[DATASET ROWS]

--- BEGIN ---

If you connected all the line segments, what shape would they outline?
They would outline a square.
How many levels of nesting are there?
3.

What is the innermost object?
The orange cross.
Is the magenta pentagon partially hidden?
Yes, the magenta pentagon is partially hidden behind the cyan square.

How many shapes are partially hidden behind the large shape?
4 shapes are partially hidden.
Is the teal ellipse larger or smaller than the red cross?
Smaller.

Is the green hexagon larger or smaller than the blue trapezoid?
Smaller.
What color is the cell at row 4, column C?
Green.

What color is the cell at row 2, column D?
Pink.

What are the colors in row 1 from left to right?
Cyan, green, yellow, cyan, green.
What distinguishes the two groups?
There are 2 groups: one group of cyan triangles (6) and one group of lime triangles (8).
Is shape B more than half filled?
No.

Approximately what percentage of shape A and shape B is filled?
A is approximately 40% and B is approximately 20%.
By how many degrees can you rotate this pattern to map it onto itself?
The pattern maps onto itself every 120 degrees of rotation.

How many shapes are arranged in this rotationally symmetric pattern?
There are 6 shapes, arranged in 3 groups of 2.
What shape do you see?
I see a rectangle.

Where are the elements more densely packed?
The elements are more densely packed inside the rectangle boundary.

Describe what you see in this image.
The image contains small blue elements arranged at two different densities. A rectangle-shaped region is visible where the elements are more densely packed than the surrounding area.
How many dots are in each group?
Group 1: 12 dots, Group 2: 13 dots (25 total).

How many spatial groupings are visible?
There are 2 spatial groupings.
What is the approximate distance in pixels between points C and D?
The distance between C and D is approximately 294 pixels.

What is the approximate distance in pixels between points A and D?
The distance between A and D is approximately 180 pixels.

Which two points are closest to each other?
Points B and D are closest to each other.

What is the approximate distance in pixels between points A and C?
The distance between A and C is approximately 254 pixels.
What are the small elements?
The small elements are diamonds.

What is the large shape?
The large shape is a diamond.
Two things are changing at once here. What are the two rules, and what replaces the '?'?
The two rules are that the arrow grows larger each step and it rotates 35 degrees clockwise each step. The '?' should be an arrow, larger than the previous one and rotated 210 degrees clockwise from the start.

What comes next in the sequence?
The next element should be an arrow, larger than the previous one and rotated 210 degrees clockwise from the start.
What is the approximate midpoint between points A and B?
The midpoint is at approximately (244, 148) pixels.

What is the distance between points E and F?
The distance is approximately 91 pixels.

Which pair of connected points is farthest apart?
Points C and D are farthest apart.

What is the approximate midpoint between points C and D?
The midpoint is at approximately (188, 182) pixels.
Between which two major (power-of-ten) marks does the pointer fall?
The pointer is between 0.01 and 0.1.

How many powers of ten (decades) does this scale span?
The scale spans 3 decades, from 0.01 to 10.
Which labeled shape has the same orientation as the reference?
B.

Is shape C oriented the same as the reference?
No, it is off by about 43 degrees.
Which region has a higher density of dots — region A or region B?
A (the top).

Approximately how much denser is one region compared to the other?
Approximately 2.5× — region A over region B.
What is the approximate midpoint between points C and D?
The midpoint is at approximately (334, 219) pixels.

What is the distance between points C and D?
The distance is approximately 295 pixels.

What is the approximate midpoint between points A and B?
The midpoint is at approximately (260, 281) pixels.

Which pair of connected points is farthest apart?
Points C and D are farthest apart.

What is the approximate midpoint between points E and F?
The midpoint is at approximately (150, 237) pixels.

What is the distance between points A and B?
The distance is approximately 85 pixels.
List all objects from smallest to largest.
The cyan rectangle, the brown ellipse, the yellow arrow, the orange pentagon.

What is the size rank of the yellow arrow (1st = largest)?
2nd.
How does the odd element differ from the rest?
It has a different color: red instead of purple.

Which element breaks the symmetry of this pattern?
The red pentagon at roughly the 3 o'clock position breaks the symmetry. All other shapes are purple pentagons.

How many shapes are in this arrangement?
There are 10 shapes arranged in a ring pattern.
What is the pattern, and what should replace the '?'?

--- END ---

Copy every record exactly, with nothing added or dropped.

[RESPONSE BELOW]
If you connected all the line segments, what shape would they outline?
They would outline a square.
How many levels of nesting are there?
3.

What is the innermost object?
The orange cross.
Is the magenta pentagon partially hidden?
Yes, the magenta pentagon is partially hidden behind the cyan square.

How many shapes are partially hidden behind the large shape?
4 shapes are partially hidden.
Is the teal ellipse larger or smaller than the red cross?
Smaller.

Is the green hexagon larger or smaller than the blue trapezoid?
Smaller.
What color is the cell at row 4, column C?
Green.

What color is the cell at row 2, column D?
Pink.

What are the colors in row 1 from left to right?
Cyan, green, yellow, cyan, green.
What distinguishes the two groups?
There are 2 groups: one group of cyan triangles (6) and one group of lime triangles (8).
Is shape B more than half filled?
No.

Approximately what percentage of shape A and shape B is filled?
A is approximately 40% and B is approximately 20%.
By how many degrees can you rotate this pattern to map it onto itself?
The pattern maps onto itself every 120 degrees of rotation.

How many shapes are arranged in this rotationally symmetric pattern?
There are 6 shapes, arranged in 3 groups of 2.
What shape do you see?
I see a rectangle.

Where are the elements more densely packed?
The elements are more densely packed inside the rectangle boundary.

Describe what you see in this image.
The image contains small blue elements arranged at two different densities. A rectangle-shaped region is visible where the elements are more densely packed than the surrounding area.
How many dots are in each group?
Group 1: 12 dots, Group 2: 13 dots (25 total).

How many spatial groupings are visible?
There are 2 spatial groupings.
What is the approximate distance in pixels between points C and D?
The distance between C and D is approximately 294 pixels.

What is the approximate distance in pixels between points A and D?
The distance between A and D is approximately 180 pixels.

Which two points are closest to each other?
Points B and D are closest to each other.

What is the approximate distance in pixels between points A and C?
The distance between A and C is approximately 254 pixels.
What are the small elements?
The small elements are diamonds.

What is the large shape?
The large shape is a diamond.
Two things are changing at once here. What are the two rules, and what replaces the '?'?
The two rules are that the arrow grows larger each step and it rotates 35 degrees clockwise each step. The '?' should be an arrow, larger than the previous one and rotated 210 degrees clockwise from the start.

What comes next in the sequence?
The next element should be an arrow, larger than the previous one and rotated 210 degrees clockwise from the start.
What is the approximate midpoint between points A and B?
The midpoint is at approximately (244, 148) pixels.

What is the distance between points E and F?
The distance is approximately 91 pixels.

Which pair of connected points is farthest apart?
Points C and D are farthest apart.

What is the approximate midpoint between points C and D?
The midpoint is at approximately (188, 182) pixels.
Between which two major (power-of-ten) marks does the pointer fall?
The pointer is between 0.01 and 0.1.

How many powers of ten (decades) does this scale span?
The scale spans 3 decades, from 0.01 to 10.
Which labeled shape has the same orientation as the reference?
B.

Is shape C oriented the same as the reference?
No, it is off by about 43 degrees.
Which region has a higher density of dots — region A or region B?
A (the top).

Approximately how much denser is one region compared to the other?
Approximately 2.5× — region A over region B.
What is the approximate midpoint between points C and D?
The midpoint is at approximately (334, 219) pixels.

What is the distance between points C and D?
The distance is approximately 295 pixels.

What is the approximate midpoint between points A and B?
The midpoint is at approximately (260, 281) pixels.

Which pair of connected points is farthest apart?
Points C and D are farthest apart.

What is the approximate midpoint between points E and F?
The midpoint is at approximately (150, 237) pixels.

What is the distance between points A and B?
The distance is approximately 85 pixels.
List all objects from smallest to largest.
The cyan rectangle, the brown ellipse, the yellow arrow, the orange pentagon.

What is the size rank of the yellow arrow (1st = largest)?
2nd.
How does the odd element differ from the rest?
It has a different color: red instead of purple.

Which element breaks the symmetry of this pattern?
The red pentagon at roughly the 3 o'clock position breaks the symmetry. All other shapes are purple pentagons.

How many shapes are in this arrangement?
There are 10 shapes arranged in a ring pattern.
What is the pattern, and what should replace the '?'?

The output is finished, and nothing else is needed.